**SHORT EXERCISE:** Return the listing below word for word.

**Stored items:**

::::::

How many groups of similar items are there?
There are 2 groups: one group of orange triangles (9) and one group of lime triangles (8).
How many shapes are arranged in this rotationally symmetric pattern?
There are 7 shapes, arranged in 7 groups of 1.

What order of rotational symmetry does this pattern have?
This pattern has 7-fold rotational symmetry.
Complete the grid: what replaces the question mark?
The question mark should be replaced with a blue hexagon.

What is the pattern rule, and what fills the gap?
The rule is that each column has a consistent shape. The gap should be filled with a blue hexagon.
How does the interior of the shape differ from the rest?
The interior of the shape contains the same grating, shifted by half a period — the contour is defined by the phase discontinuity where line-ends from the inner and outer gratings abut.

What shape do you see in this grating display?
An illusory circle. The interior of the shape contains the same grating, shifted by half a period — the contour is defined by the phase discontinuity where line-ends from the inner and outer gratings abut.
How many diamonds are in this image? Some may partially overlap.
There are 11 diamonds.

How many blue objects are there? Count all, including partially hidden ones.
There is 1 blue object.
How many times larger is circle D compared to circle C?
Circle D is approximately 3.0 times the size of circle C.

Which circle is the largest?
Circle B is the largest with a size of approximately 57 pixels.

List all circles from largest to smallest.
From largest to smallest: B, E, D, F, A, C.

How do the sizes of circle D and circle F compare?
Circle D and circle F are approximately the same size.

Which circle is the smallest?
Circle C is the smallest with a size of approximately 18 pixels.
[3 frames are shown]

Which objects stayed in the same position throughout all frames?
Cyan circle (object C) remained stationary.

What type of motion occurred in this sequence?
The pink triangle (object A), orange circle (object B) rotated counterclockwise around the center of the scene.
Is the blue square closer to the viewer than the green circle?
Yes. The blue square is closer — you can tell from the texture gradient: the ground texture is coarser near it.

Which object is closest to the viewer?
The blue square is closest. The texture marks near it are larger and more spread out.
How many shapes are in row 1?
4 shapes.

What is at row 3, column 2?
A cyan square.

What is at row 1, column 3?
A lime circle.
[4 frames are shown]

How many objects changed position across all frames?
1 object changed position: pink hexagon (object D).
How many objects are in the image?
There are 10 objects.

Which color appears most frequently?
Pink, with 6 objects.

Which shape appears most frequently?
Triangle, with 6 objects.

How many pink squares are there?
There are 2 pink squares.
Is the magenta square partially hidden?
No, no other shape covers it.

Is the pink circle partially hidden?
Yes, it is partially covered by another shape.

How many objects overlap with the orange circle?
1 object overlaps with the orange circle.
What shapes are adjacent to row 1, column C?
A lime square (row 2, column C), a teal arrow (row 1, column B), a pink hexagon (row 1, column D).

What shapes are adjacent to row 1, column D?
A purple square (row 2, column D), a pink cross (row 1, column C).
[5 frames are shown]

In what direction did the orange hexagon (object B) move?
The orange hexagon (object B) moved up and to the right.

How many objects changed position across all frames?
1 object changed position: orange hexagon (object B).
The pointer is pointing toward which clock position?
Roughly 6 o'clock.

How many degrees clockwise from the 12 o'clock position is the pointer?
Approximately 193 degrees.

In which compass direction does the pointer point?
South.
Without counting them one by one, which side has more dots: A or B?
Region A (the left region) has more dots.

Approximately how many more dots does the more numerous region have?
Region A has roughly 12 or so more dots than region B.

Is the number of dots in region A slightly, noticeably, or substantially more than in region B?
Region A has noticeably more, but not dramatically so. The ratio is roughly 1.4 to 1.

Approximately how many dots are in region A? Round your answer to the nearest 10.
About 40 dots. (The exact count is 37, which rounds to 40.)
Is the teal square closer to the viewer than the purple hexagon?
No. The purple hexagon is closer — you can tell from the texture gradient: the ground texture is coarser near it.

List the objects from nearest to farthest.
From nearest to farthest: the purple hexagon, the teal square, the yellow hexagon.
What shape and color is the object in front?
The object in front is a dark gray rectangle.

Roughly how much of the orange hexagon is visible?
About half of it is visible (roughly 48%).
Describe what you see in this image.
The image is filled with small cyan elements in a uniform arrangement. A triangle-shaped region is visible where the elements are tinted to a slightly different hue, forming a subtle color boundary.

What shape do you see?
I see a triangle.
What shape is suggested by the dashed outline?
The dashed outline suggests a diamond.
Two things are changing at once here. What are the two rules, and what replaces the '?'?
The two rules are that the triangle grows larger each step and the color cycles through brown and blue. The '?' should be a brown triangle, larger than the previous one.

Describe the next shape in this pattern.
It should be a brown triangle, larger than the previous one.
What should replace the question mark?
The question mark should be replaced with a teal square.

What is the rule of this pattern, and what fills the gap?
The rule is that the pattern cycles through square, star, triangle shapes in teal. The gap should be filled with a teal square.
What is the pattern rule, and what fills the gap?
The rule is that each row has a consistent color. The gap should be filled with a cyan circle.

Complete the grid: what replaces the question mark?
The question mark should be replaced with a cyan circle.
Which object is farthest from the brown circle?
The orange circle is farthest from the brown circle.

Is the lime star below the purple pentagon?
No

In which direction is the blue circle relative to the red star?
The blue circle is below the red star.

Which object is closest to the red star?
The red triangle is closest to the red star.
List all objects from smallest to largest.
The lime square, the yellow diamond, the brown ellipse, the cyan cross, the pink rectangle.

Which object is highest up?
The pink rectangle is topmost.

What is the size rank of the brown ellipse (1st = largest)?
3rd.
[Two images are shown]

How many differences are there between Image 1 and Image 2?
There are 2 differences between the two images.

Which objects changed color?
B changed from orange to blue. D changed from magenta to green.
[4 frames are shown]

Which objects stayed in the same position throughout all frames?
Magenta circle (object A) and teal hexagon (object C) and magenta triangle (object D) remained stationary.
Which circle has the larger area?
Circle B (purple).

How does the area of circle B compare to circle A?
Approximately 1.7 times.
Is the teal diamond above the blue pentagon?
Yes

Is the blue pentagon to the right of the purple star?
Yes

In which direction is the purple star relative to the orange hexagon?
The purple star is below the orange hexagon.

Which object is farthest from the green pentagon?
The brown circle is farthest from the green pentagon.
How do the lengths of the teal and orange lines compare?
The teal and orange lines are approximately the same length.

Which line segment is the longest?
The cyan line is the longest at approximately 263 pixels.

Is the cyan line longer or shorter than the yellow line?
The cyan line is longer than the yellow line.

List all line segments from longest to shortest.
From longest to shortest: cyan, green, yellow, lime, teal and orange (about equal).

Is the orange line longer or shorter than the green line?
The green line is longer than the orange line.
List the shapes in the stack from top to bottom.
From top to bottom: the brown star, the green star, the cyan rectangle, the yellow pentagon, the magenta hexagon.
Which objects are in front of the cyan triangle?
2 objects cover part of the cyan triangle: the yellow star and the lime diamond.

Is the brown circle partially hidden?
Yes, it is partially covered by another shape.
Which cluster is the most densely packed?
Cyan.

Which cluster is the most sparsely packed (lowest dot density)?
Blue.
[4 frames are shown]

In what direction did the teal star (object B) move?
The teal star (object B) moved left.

::::::

**PROBLEM SOLUTION:**
How many groups of similar items are there?
There are 2 groups: one group of orange triangles (9) and one group of lime triangles (8).
How many shapes are arranged in this rotationally symmetric pattern?
There are 7 shapes, arranged in 7 groups of 1.

What order of rotational symmetry does this pattern have?
This pattern has 7-fold rotational symmetry.
Complete the grid: what replaces the question mark?
The question mark should be replaced with a blue hexagon.

What is the pattern rule, and what fills the gap?
The rule is that each column has a consistent shape. The gap should be filled with a blue hexagon.
How does the interior of the shape differ from the rest?
The interior of the shape contains the same grating, shifted by half a period — the contour is defined by the phase discontinuity where line-ends from the inner and outer gratings abut.

What shape do you see in this grating display?
An illusory circle. The interior of the shape contains the same grating, shifted by half a period — the contour is defined by the phase discontinuity where line-ends from the inner and outer gratings abut.
How many diamonds are in this image? Some may partially overlap.
There are 11 diamonds.

How many blue objects are there? Count all, including partially hidden ones.
There is 1 blue object.
How many times larger is circle D compared to circle C?
Circle D is approximately 3.0 times the size of circle C.

Which circle is the largest?
Circle B is the largest with a size of approximately 57 pixels.

List all circles from largest to smallest.
From largest to smallest: B, E, D, F, A, C.

How do the sizes of circle D and circle F compare?
Circle D and circle F are approximately the same size.

Which circle is the smallest?
Circle C is the smallest with a size of approximately 18 pixels.
[3 frames are shown]

Which objects stayed in the same position throughout all frames?
Cyan circle (object C) remained stationary.

What type of motion occurred in this sequence?
The pink triangle (object A), orange circle (object B) rotated counterclockwise around the center of the scene.
Is the blue square closer to the viewer than the green circle?
Yes. The blue square is closer — you can tell from the texture gradient: the ground texture is coarser near it.

Which object is closest to the viewer?
The blue square is closest. The texture marks near it are larger and more spread out.
How many shapes are in row 1?
4 shapes.

What is at row 3, column 2?
A cyan square.

What is at row 1, column 3?
A lime circle.
[4 frames are shown]

How many objects changed position across all frames?
1 object changed position: pink hexagon (object D).
How many objects are in the image?
There are 10 objects.

Which color appears most frequently?
Pink, with 6 objects.

Which shape appears most frequently?
Triangle, with 6 objects.

How many pink squares are there?
There are 2 pink squares.
Is the magenta square partially hidden?
No, no other shape covers it.

Is the pink circle partially hidden?
Yes, it is partially covered by another shape.

How many objects overlap with the orange circle?
1 object overlaps with the orange circle.
What shapes are adjacent to row 1, column C?
A lime square (row 2, column C), a teal arrow (row 1, column B), a pink hexagon (row 1, column D).

What shapes are adjacent to row 1, column D?
A purple square (row 2, column D), a pink cross (row 1, column C).
[5 frames are shown]

In what direction did the orange hexagon (object B) move?
The orange hexagon (object B) moved up and to the right.

How many objects changed position across all frames?
1 object changed position: orange hexagon (object B).
The pointer is pointing toward which clock position?
Roughly 6 o'clock.

How many degrees clockwise from the 12 o'clock position is the pointer?
Approximately 193 degrees.

In which compass direction does the pointer point?
South.
Without counting them one by one, which side has more dots: A or B?
Region A (the left region) has more dots.

Approximately how many more dots does the more numerous region have?
Region A has roughly 12 or so more dots than region B.

Is the number of dots in region A slightly, noticeably, or substantially more than in region B?
Region A has noticeably more, but not dramatically so. The ratio is roughly 1.4 to 1.

Approximately how many dots are in region A? Round your answer to the nearest 10.
About 40 dots. (The exact count is 37, which rounds to 40.)
Is the teal square closer to the viewer than the purple hexagon?
No. The purple hexagon is closer — you can tell from the texture gradient: the ground texture is coarser near it.

List the objects from nearest to farthest.
From nearest to farthest: the purple hexagon, the teal square, the yellow hexagon.
What shape and color is the object in front?
The object in front is a dark gray rectangle.

Roughly how much of the orange hexagon is visible?
About half of it is visible (roughly 48%).
Describe what you see in this image.
The image is filled with small cyan elements in a uniform arrangement. A triangle-shaped region is visible where the elements are tinted to a slightly different hue, forming a subtle color boundary.

What shape do you see?
I see a triangle.
What shape is suggested by the dashed outline?
The dashed outline suggests a diamond.
Two things are changing at once here. What are the two rules, and what replaces the '?'?
The two rules are that the triangle grows larger each step and the color cycles through brown and blue. The '?' should be a brown triangle, larger than the previous one.

Describe the next shape in this pattern.
It should be a brown triangle, larger than the previous one.
What should replace the question mark?
The question mark should be replaced with a teal square.

What is the rule of this pattern, and what fills the gap?
The rule is that the pattern cycles through square, star, triangle shapes in teal. The gap should be filled with a teal square.
What is the pattern rule, and what fills the gap?
The rule is that each row has a consistent color. The gap should be filled with a cyan circle.

Complete the grid: what replaces the question mark?
The question mark should be replaced with a cyan circle.
Which object is farthest from the brown circle?
The orange circle is farthest from the brown circle.

Is the lime star below the purple pentagon?
No

In which direction is the blue circle relative to the red star?
The blue circle is below the red star.

Which object is closest to the red star?
The red triangle is closest to the red star.
List all objects from smallest to largest.
The lime square, the yellow diamond, the brown ellipse, the cyan cross, the pink rectangle.

Which object is highest up?
The pink rectangle is topmost.

What is the size rank of the brown ellipse (1st = largest)?
3rd.
[Two images are shown]

How many differences are there between Image 1 and Image 2?
There are 2 differences between the two images.

Which objects changed color?
B changed from orange to blue. D changed from magenta to green.
[4 frames are shown]

Which objects stayed in the same position throughout all frames?
Magenta circle (object A) and teal hexagon (object C) and magenta triangle (object D) remained stationary.
Which circle has the larger area?
Circle B (purple).

How does the area of circle B compare to circle A?
Approximately 1.7 times.
Is the teal diamond above the blue pentagon?
Yes

Is the blue pentagon to the right of the purple star?
Yes

In which direction is the purple star relative to the orange hexagon?
The purple star is below the orange hexagon.

Which object is farthest from the green pentagon?
The brown circle is farthest from the green pentagon.
How do the lengths of the teal and orange lines compare?
The teal and orange lines are approximately the same length.

Which line segment is the longest?
The cyan line is the longest at approximately 263 pixels.

Is the cyan line longer or shorter than the yellow line?
The cyan line is longer than the yellow line.

List all line segments from longest to shortest.
From longest to shortest: cyan, green, yellow, lime, teal and orange (about equal).

Is the orange line longer or shorter than the green line?
The green line is longer than the orange line.
List the shapes in the stack from top to bottom.
From top to bottom: the brown star, the green star, the cyan rectangle, the yellow pentagon, the magenta hexagon.
Which objects are in front of the cyan triangle?
2 objects cover part of the cyan triangle: the yellow star and the lime diamond.

Is the brown circle partially hidden?
Yes, it is partially covered by another shape.
Which cluster is the most densely packed?
Cyan.

Which cluster is the most sparsely packed (lowest dot density)?
Blue.
[4 frames are shown]

In what direction did the teal star (object B) move?
The teal star (object B) moved left.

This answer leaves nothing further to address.